INSTRUCTIONS TO FOLLOW ▸
Turn every line of the records below into a numbered list, one line per item, and leave out any blank lines.

GIVEN DATA ▸
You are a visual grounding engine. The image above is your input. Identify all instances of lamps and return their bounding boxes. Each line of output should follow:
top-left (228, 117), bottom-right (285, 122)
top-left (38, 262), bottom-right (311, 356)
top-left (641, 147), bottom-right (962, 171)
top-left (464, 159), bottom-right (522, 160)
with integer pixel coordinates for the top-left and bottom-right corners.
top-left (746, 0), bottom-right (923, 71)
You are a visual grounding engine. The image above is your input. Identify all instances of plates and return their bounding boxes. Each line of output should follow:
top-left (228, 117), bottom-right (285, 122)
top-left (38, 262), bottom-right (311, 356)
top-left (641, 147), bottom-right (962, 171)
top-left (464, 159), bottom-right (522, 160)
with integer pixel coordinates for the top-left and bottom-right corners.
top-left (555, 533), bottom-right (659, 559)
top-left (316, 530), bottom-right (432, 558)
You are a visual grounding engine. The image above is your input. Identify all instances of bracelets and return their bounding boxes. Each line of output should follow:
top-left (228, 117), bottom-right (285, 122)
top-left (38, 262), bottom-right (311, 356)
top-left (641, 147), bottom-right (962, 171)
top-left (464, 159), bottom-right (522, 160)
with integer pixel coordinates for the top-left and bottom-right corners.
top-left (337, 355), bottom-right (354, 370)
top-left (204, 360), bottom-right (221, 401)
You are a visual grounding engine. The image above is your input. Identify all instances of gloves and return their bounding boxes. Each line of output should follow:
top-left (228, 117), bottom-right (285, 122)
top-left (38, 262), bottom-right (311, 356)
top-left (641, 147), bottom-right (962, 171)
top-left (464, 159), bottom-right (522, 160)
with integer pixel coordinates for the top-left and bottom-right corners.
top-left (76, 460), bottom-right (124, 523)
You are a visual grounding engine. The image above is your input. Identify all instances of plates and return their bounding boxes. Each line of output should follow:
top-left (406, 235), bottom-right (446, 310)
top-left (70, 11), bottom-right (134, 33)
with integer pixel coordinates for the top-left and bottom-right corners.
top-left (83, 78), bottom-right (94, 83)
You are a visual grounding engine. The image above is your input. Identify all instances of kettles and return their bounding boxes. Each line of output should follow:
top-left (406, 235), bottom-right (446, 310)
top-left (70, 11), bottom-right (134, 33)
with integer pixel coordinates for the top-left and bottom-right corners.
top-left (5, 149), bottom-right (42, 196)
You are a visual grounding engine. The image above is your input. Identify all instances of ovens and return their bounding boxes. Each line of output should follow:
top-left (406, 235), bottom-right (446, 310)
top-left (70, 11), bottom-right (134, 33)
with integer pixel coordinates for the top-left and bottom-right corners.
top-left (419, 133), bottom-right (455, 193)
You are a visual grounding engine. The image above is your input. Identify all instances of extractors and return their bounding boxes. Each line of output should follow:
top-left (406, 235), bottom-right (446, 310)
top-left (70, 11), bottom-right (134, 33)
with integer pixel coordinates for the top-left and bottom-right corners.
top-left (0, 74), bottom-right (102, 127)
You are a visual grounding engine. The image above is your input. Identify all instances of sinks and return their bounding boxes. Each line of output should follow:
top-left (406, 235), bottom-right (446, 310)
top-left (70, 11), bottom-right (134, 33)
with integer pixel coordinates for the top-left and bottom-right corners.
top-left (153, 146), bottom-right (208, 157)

CORRECT RESULT ▸
1. You are a visual grounding engine. The image above is your input. Identify all instances of lamps and return their bounding boxes. Each line of output should follow:
2. top-left (228, 117), bottom-right (285, 122)
3. top-left (38, 262), bottom-right (311, 356)
4. top-left (641, 147), bottom-right (962, 171)
5. top-left (464, 159), bottom-right (522, 160)
6. with integer pixel coordinates for the top-left and bottom-right corners.
7. top-left (746, 0), bottom-right (923, 71)
8. You are a visual grounding engine. The image above is your input. Identify all instances of plates and return their bounding boxes. Each line of output should follow:
9. top-left (228, 117), bottom-right (285, 122)
10. top-left (38, 262), bottom-right (311, 356)
11. top-left (641, 147), bottom-right (962, 171)
12. top-left (464, 159), bottom-right (522, 160)
13. with integer pixel coordinates for the top-left and bottom-right corners.
14. top-left (555, 533), bottom-right (659, 559)
15. top-left (316, 530), bottom-right (432, 558)
16. You are a visual grounding engine. The image above is your input. Identify all instances of bracelets and return their bounding boxes. Each line of output should follow:
17. top-left (228, 117), bottom-right (285, 122)
18. top-left (38, 262), bottom-right (311, 356)
19. top-left (641, 147), bottom-right (962, 171)
20. top-left (464, 159), bottom-right (522, 160)
21. with integer pixel coordinates for the top-left and bottom-right corners.
22. top-left (337, 355), bottom-right (354, 370)
23. top-left (204, 360), bottom-right (221, 401)
24. You are a visual grounding engine. The image above is your input. Identify all instances of gloves and return their bounding boxes. Each line of output should follow:
25. top-left (228, 117), bottom-right (285, 122)
26. top-left (38, 262), bottom-right (311, 356)
27. top-left (641, 147), bottom-right (962, 171)
28. top-left (464, 159), bottom-right (522, 160)
29. with integer pixel coordinates for the top-left and bottom-right corners.
30. top-left (76, 460), bottom-right (124, 523)
31. You are a visual grounding engine. The image above is your input. Identify all instances of plates and return their bounding boxes. Each line of output should follow:
32. top-left (406, 235), bottom-right (446, 310)
33. top-left (70, 11), bottom-right (134, 33)
34. with integer pixel coordinates for the top-left and bottom-right corners.
35. top-left (83, 78), bottom-right (94, 83)
36. You are a visual grounding engine. The image above is your input. Identify all instances of kettles and return their bounding boxes. Each line of output should follow:
37. top-left (406, 235), bottom-right (446, 310)
38. top-left (70, 11), bottom-right (134, 33)
39. with integer pixel coordinates for the top-left and bottom-right corners.
40. top-left (5, 149), bottom-right (42, 196)
41. You are a visual grounding engine. The image above is your input. Identify all instances of ovens and return their bounding boxes. Each line of output should follow:
42. top-left (406, 235), bottom-right (446, 310)
43. top-left (70, 11), bottom-right (134, 33)
44. with integer pixel coordinates for the top-left and bottom-right corners.
45. top-left (419, 133), bottom-right (455, 193)
46. You are a visual grounding engine. The image above is your input. Identify all instances of extractors and return their bounding boxes. Each line of output should follow:
47. top-left (406, 235), bottom-right (446, 310)
48. top-left (70, 11), bottom-right (134, 33)
49. with integer pixel coordinates for the top-left and bottom-right corners.
50. top-left (0, 74), bottom-right (102, 127)
51. You are a visual grounding engine. The image above is your input. Identify all instances of sinks and return their bounding boxes. Each line of output should follow:
52. top-left (406, 235), bottom-right (446, 310)
53. top-left (70, 11), bottom-right (134, 33)
54. with integer pixel coordinates for the top-left and bottom-right corners.
55. top-left (153, 146), bottom-right (208, 157)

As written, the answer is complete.